[Problem to work on]
Set down all of the entries word for word, omitting the images they contain.

[Exercise input]
***

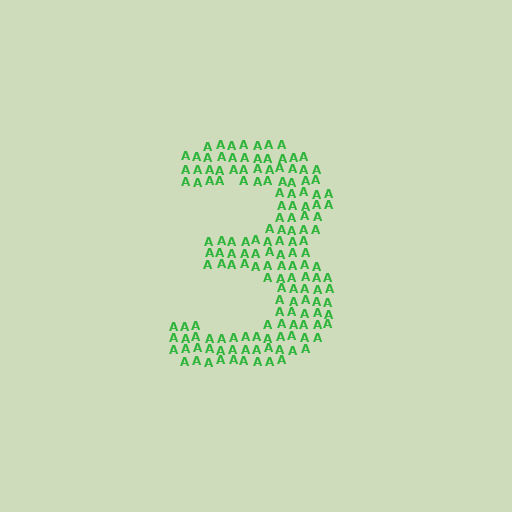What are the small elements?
The small elements are letter A's.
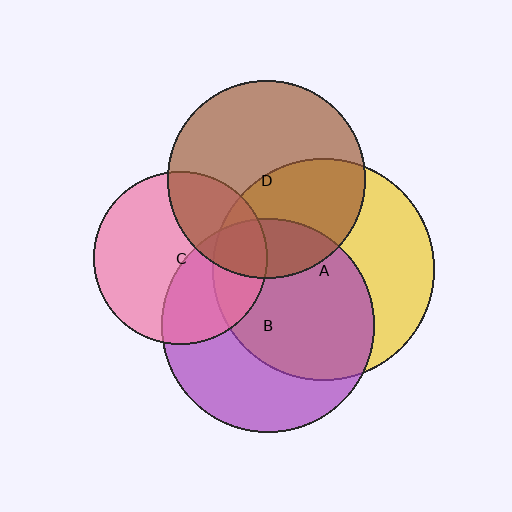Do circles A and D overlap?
Yes.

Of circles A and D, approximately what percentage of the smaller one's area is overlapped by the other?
Approximately 45%.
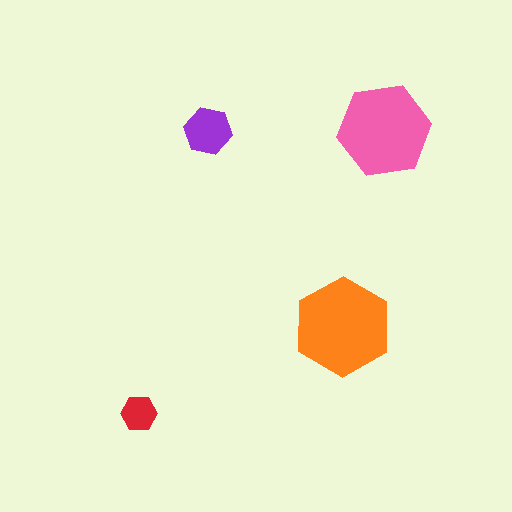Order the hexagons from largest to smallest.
the orange one, the pink one, the purple one, the red one.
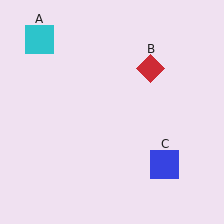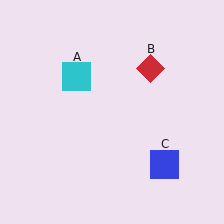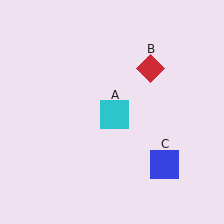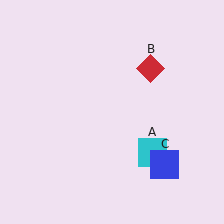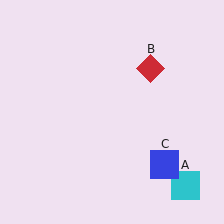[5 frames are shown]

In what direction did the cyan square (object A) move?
The cyan square (object A) moved down and to the right.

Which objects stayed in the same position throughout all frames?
Red diamond (object B) and blue square (object C) remained stationary.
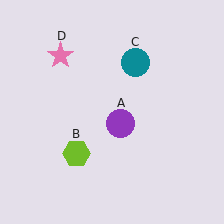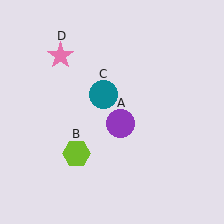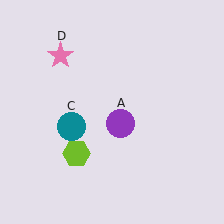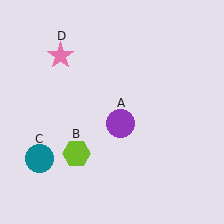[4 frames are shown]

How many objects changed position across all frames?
1 object changed position: teal circle (object C).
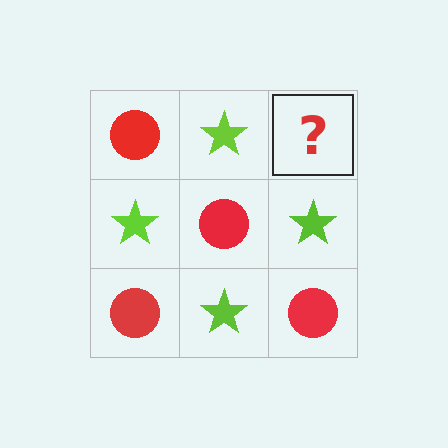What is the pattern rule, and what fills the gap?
The rule is that it alternates red circle and lime star in a checkerboard pattern. The gap should be filled with a red circle.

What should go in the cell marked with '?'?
The missing cell should contain a red circle.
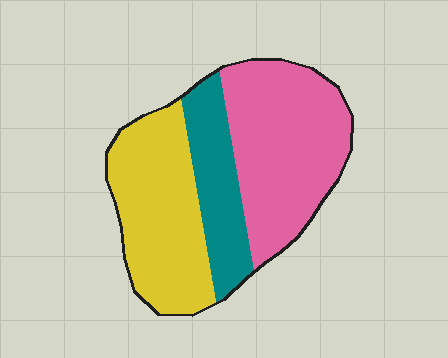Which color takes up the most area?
Pink, at roughly 45%.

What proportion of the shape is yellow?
Yellow covers 37% of the shape.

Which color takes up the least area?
Teal, at roughly 20%.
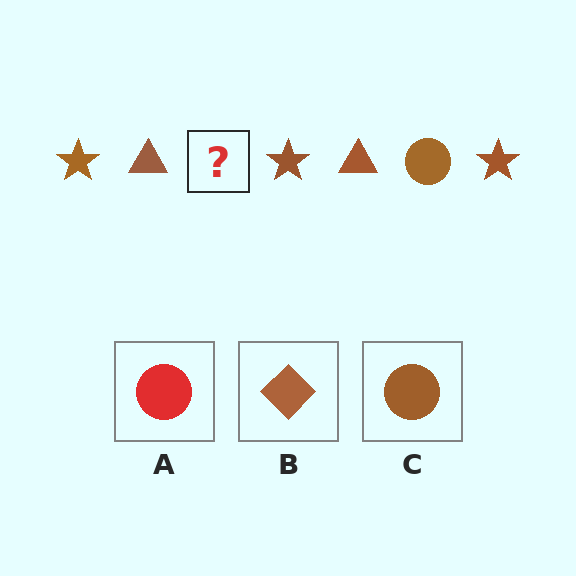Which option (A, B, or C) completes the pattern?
C.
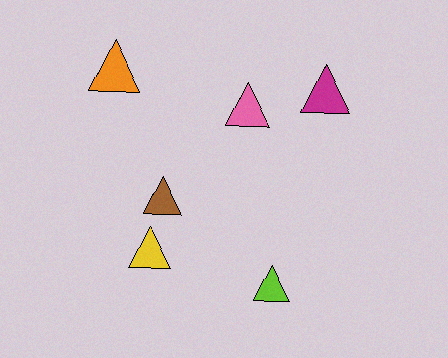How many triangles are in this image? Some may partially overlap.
There are 6 triangles.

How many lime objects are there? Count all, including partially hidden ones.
There is 1 lime object.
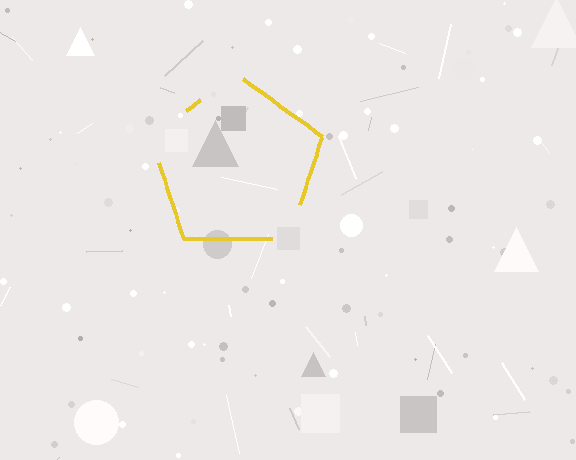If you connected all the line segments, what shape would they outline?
They would outline a pentagon.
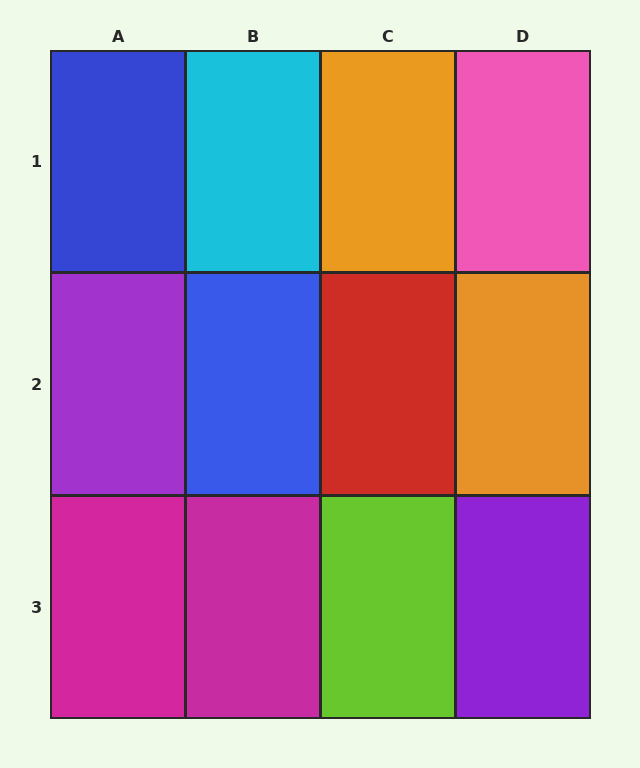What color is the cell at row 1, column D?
Pink.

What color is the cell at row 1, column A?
Blue.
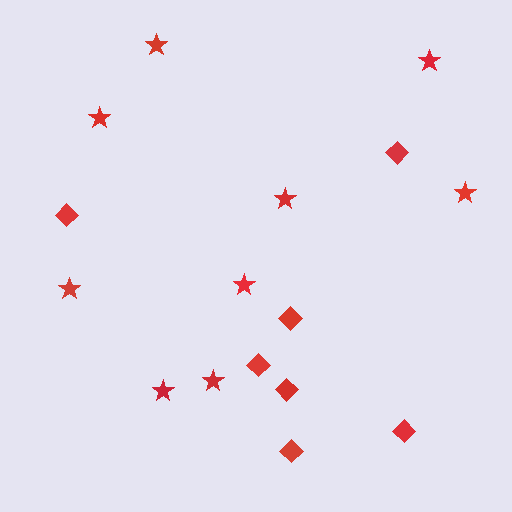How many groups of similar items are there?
There are 2 groups: one group of stars (9) and one group of diamonds (7).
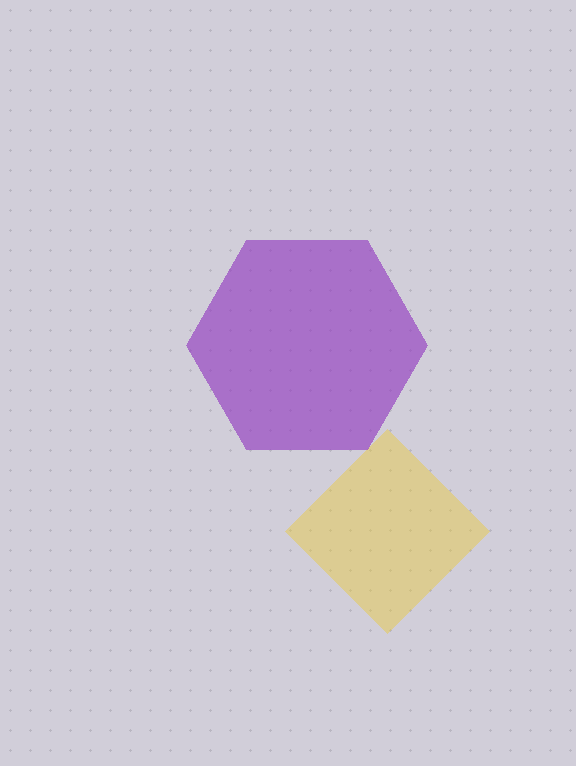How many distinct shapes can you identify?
There are 2 distinct shapes: a yellow diamond, a purple hexagon.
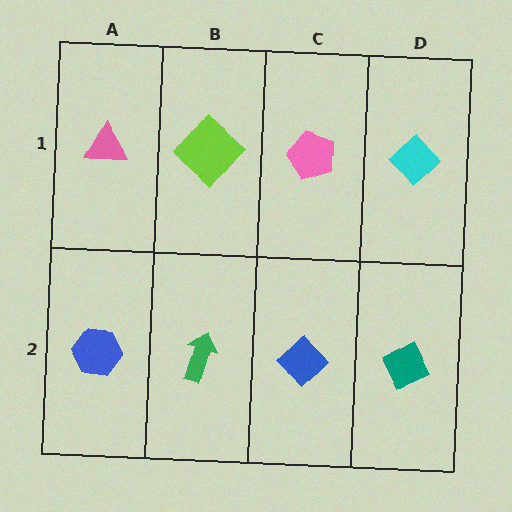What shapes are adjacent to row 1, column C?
A blue diamond (row 2, column C), a lime diamond (row 1, column B), a cyan diamond (row 1, column D).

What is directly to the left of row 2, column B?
A blue hexagon.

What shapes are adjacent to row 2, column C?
A pink pentagon (row 1, column C), a green arrow (row 2, column B), a teal diamond (row 2, column D).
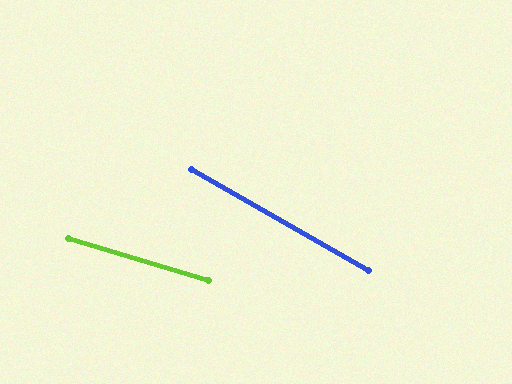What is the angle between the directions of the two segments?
Approximately 13 degrees.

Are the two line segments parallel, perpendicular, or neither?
Neither parallel nor perpendicular — they differ by about 13°.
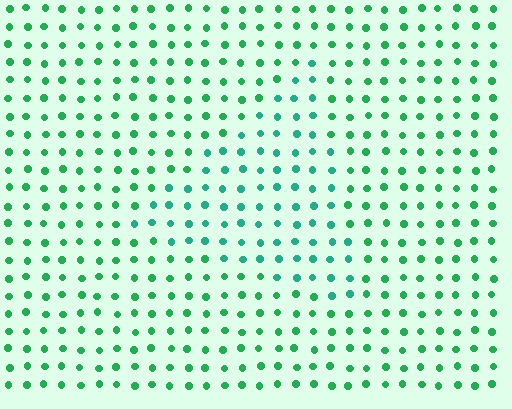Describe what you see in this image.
The image is filled with small green elements in a uniform arrangement. A triangle-shaped region is visible where the elements are tinted to a slightly different hue, forming a subtle color boundary.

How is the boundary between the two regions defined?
The boundary is defined purely by a slight shift in hue (about 25 degrees). Spacing, size, and orientation are identical on both sides.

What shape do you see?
I see a triangle.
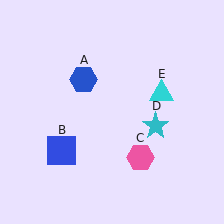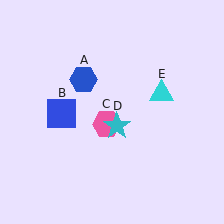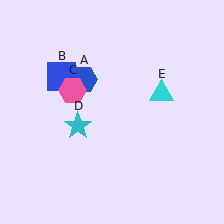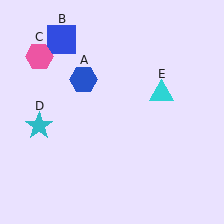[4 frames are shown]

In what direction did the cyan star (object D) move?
The cyan star (object D) moved left.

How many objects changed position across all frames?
3 objects changed position: blue square (object B), pink hexagon (object C), cyan star (object D).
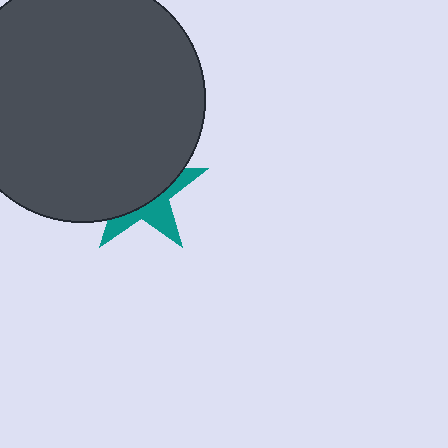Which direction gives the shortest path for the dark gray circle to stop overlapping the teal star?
Moving up gives the shortest separation.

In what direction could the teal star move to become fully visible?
The teal star could move down. That would shift it out from behind the dark gray circle entirely.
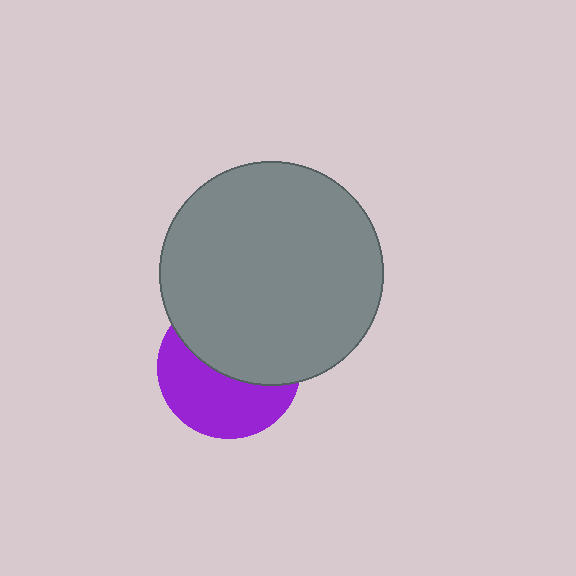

***

[Response]
What are the small elements?
The small elements are letter A's.
Do circles A and D overlap?
Yes.

Of circles A and D, approximately what percentage of the smaller one's area is overlapped by the other?
Approximately 45%.
Order the hexagons from largest to smallest.
the orange one, the pink one, the purple one, the red one.
[5 frames are shown]

In what direction did the cyan square (object A) move?
The cyan square (object A) moved down and to the right.

Which objects stayed in the same position throughout all frames?
Red diamond (object B) and blue square (object C) remained stationary.
[4 frames are shown]

How many objects changed position across all frames?
1 object changed position: teal circle (object C).
What is the pattern rule, and what fills the gap?
The rule is that it alternates red circle and lime star in a checkerboard pattern. The gap should be filled with a red circle.

What should go in the cell marked with '?'?
The missing cell should contain a red circle.
Which color takes up the most area?
Pink, at roughly 45%.

What proportion of the shape is yellow?
Yellow covers 37% of the shape.

Which color takes up the least area?
Teal, at roughly 20%.
Which option (A, B, or C) completes the pattern?
C.
How many triangles are in this image? Some may partially overlap.
There are 6 triangles.

How many lime objects are there? Count all, including partially hidden ones.
There is 1 lime object.
If you connected all the line segments, what shape would they outline?
They would outline a pentagon.
What color is the cell at row 1, column D?
Pink.

What color is the cell at row 1, column A?
Blue.
How many groups of similar items are there?
There are 2 groups: one group of stars (9) and one group of diamonds (7).
How many distinct shapes can you identify?
There are 2 distinct shapes: a yellow diamond, a purple hexagon.
What shapes are adjacent to row 1, column C?
A blue diamond (row 2, column C), a lime diamond (row 1, column B), a cyan diamond (row 1, column D).

What is directly to the left of row 2, column B?
A blue hexagon.

What shapes are adjacent to row 2, column C?
A pink pentagon (row 1, column C), a green arrow (row 2, column B), a teal diamond (row 2, column D).
What is the angle between the directions of the two segments?
Approximately 13 degrees.

Are the two line segments parallel, perpendicular, or neither?
Neither parallel nor perpendicular — they differ by about 13°.
Describe what you see in this image.
The image is filled with small green elements in a uniform arrangement. A triangle-shaped region is visible where the elements are tinted to a slightly different hue, forming a subtle color boundary.

How is the boundary between the two regions defined?
The boundary is defined purely by a slight shift in hue (about 25 degrees). Spacing, size, and orientation are identical on both sides.

What shape do you see?
I see a triangle.
[4 frames are shown]

In what direction did the cyan star (object D) move?
The cyan star (object D) moved left.

How many objects changed position across all frames?
3 objects changed position: blue square (object B), pink hexagon (object C), cyan star (object D).
Which direction gives the shortest path for the dark gray circle to stop overlapping the teal star?
Moving up gives the shortest separation.

In what direction could the teal star move to become fully visible?
The teal star could move down. That would shift it out from behind the dark gray circle entirely.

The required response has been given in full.